▶ _REQUIRED WORK_
Copy the data exactly; pictures stay out of the copy.

▶ _DATA EXTRACT_
--------------------------------------------------

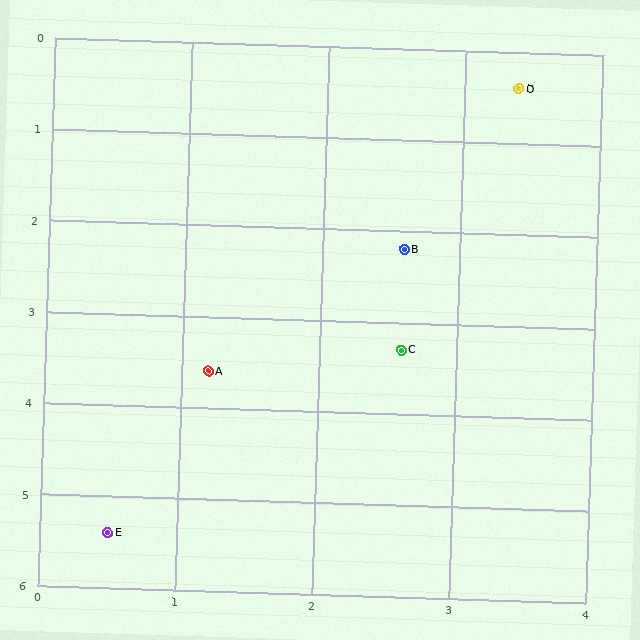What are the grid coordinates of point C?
Point C is at approximately (2.6, 3.3).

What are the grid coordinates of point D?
Point D is at approximately (3.4, 0.4).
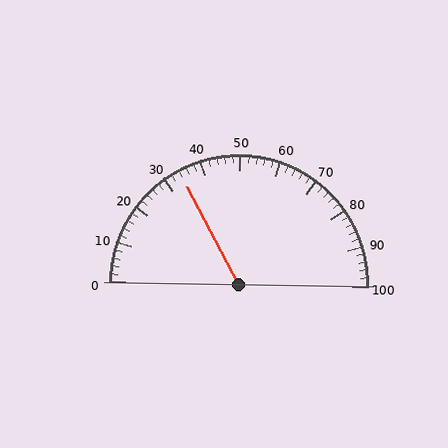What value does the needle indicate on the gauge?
The needle indicates approximately 34.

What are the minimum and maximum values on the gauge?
The gauge ranges from 0 to 100.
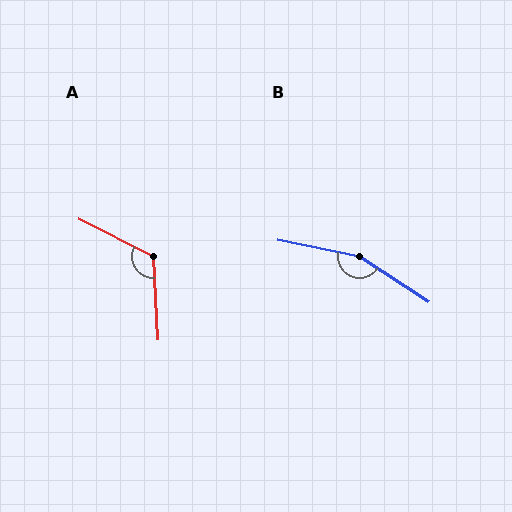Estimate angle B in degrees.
Approximately 158 degrees.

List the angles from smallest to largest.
A (120°), B (158°).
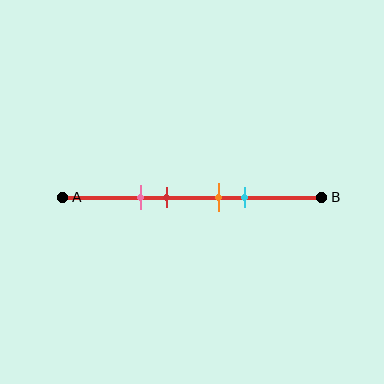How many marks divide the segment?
There are 4 marks dividing the segment.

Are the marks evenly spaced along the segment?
No, the marks are not evenly spaced.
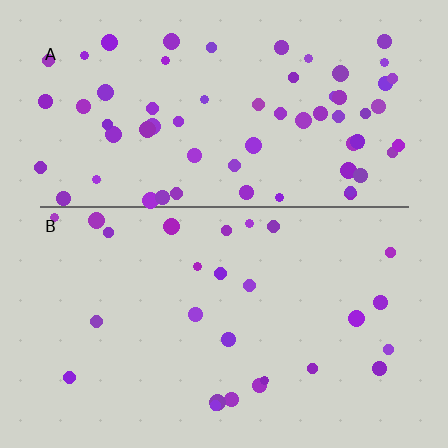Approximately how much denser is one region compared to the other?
Approximately 2.6× — region A over region B.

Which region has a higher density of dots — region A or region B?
A (the top).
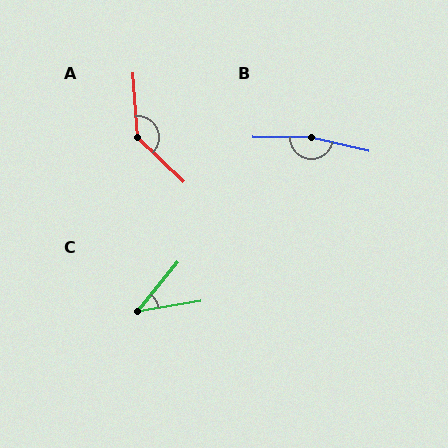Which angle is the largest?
B, at approximately 167 degrees.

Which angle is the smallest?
C, at approximately 41 degrees.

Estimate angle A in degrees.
Approximately 138 degrees.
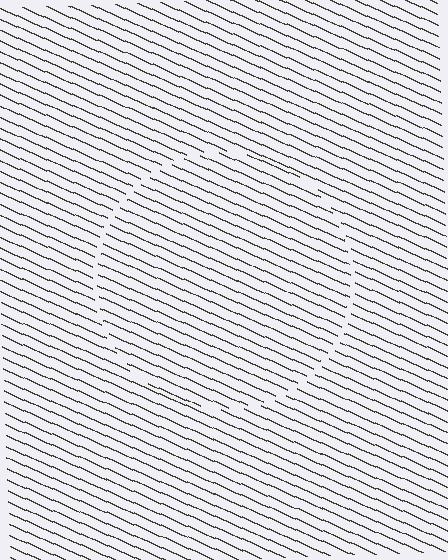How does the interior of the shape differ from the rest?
The interior of the shape contains the same grating, shifted by half a period — the contour is defined by the phase discontinuity where line-ends from the inner and outer gratings abut.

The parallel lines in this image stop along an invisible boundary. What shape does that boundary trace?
An illusory circle. The interior of the shape contains the same grating, shifted by half a period — the contour is defined by the phase discontinuity where line-ends from the inner and outer gratings abut.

--------------------------------------------------

▶ _COMPLETE RESPONSE_
What are the grid coordinates of point C?
Point C is at approximately (2.6, 3.3).

What are the grid coordinates of point D?
Point D is at approximately (3.4, 0.4).
What value does the needle indicate on the gauge?
The needle indicates approximately 34.

What are the minimum and maximum values on the gauge?
The gauge ranges from 0 to 100.
Estimate angle B in degrees.
Approximately 158 degrees.

List the angles from smallest to largest.
A (120°), B (158°).
How many marks divide the segment?
There are 4 marks dividing the segment.

Are the marks evenly spaced along the segment?
No, the marks are not evenly spaced.
Approximately how much denser is one region compared to the other?
Approximately 2.6× — region A over region B.

Which region has a higher density of dots — region A or region B?
A (the top).
Which angle is the largest?
B, at approximately 167 degrees.

Which angle is the smallest?
C, at approximately 41 degrees.

Estimate angle A in degrees.
Approximately 138 degrees.
How does the interior of the shape differ from the rest?
The interior of the shape contains the same grating, shifted by half a period — the contour is defined by the phase discontinuity where line-ends from the inner and outer gratings abut.

The parallel lines in this image stop along an invisible boundary. What shape does that boundary trace?
An illusory circle. The interior of the shape contains the same grating, shifted by half a period — the contour is defined by the phase discontinuity where line-ends from the inner and outer gratings abut.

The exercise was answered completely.